=== Direction ===
Pictures aside, repeat every entry exactly.

[Data entries]
● ● ● ●
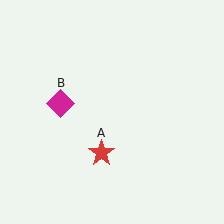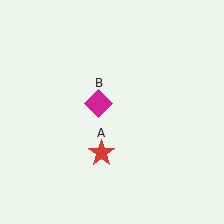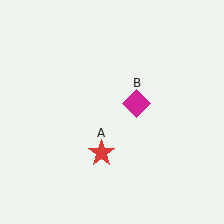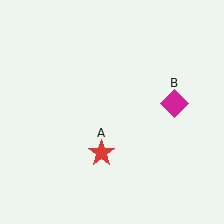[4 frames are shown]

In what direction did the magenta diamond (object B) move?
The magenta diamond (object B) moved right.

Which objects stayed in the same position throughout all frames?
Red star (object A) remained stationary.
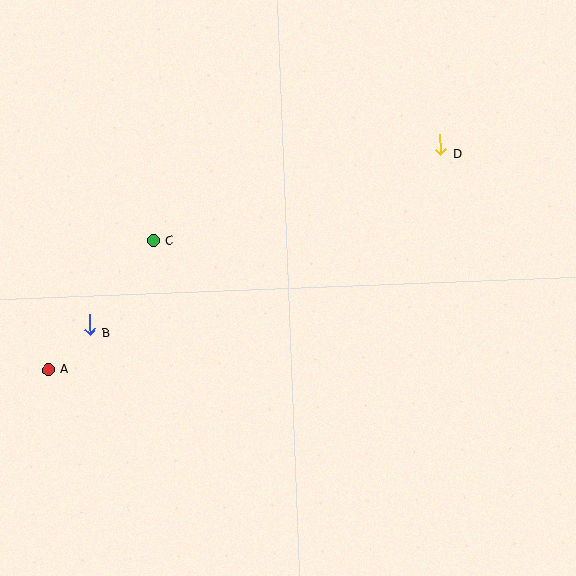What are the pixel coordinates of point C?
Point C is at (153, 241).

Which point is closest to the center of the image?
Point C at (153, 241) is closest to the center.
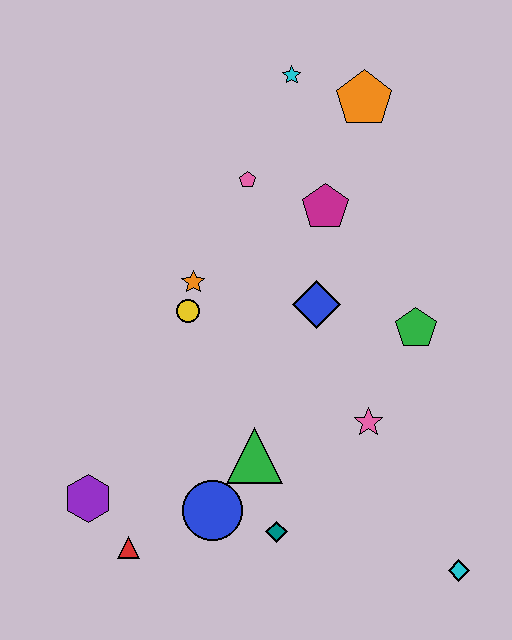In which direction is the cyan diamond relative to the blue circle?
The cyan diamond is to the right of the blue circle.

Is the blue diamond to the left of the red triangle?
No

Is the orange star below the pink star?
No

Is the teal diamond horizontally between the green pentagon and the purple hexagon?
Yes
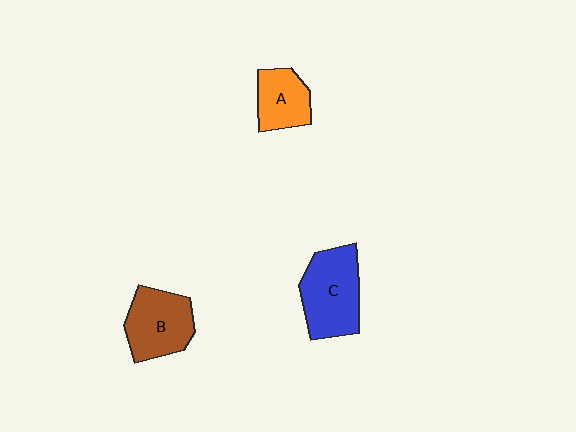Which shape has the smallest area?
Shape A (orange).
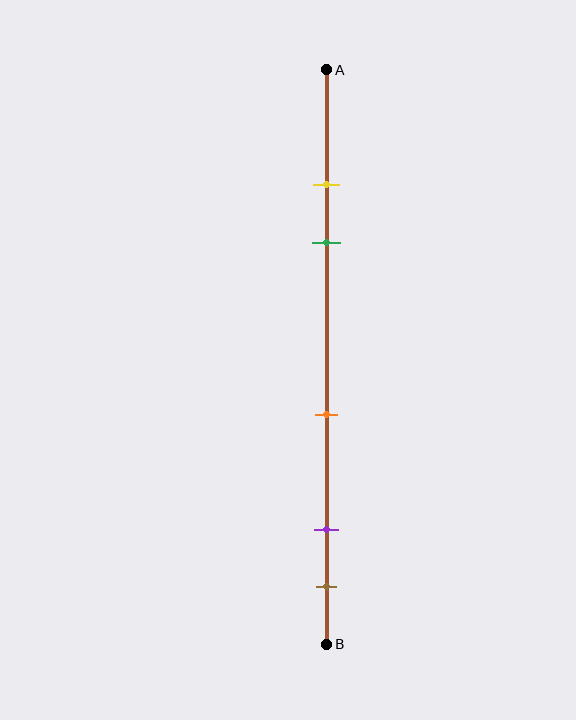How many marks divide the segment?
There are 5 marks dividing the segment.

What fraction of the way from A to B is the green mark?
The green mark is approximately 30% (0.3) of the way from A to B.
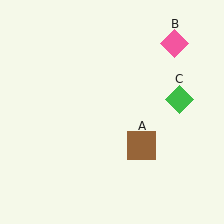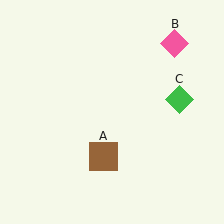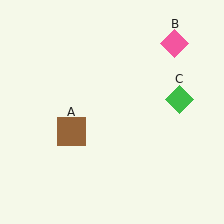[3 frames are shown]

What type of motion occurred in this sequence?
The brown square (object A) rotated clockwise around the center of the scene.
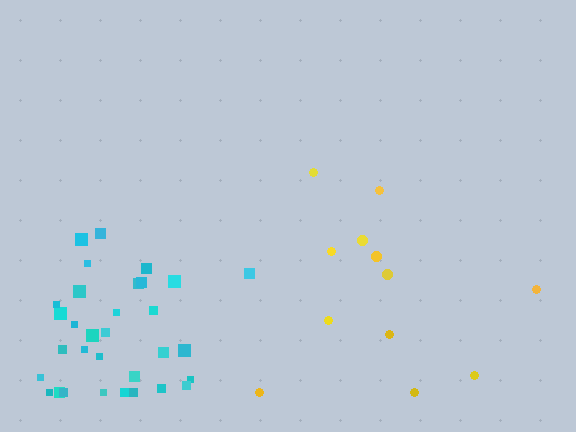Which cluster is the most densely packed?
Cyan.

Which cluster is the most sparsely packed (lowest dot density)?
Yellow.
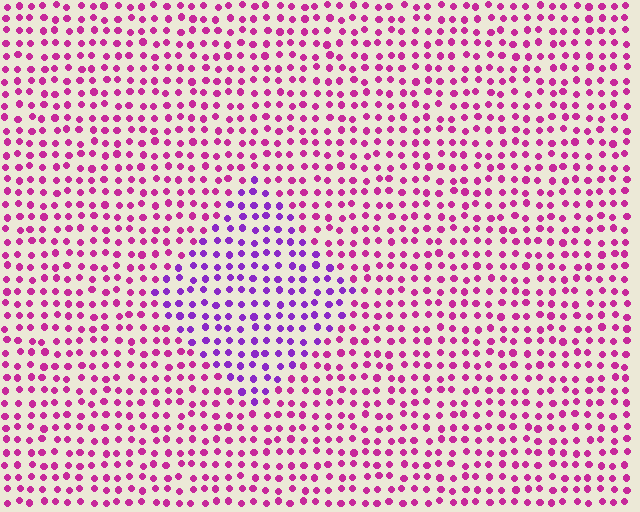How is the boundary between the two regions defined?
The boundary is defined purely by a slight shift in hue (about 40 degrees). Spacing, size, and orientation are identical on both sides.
● ● ● ●
=== Written answer ===
[4 frames are shown]

In what direction did the magenta diamond (object B) move?
The magenta diamond (object B) moved right.

Which objects stayed in the same position throughout all frames?
Red star (object A) remained stationary.
What are the pixel coordinates of point C?
Point C is at (153, 241).

Which point is closest to the center of the image?
Point C at (153, 241) is closest to the center.
In which direction is the cyan diamond relative to the blue circle?
The cyan diamond is to the right of the blue circle.

Is the blue diamond to the left of the red triangle?
No

Is the orange star below the pink star?
No

Is the teal diamond horizontally between the green pentagon and the purple hexagon?
Yes
Which shape has the smallest area?
Shape A (orange).
How many marks divide the segment?
There are 5 marks dividing the segment.

What fraction of the way from A to B is the green mark?
The green mark is approximately 30% (0.3) of the way from A to B.
[3 frames are shown]

What type of motion occurred in this sequence?
The brown square (object A) rotated clockwise around the center of the scene.
Which cluster is the most densely packed?
Cyan.

Which cluster is the most sparsely packed (lowest dot density)?
Yellow.
How is the boundary between the two regions defined?
The boundary is defined purely by a slight shift in hue (about 40 degrees). Spacing, size, and orientation are identical on both sides.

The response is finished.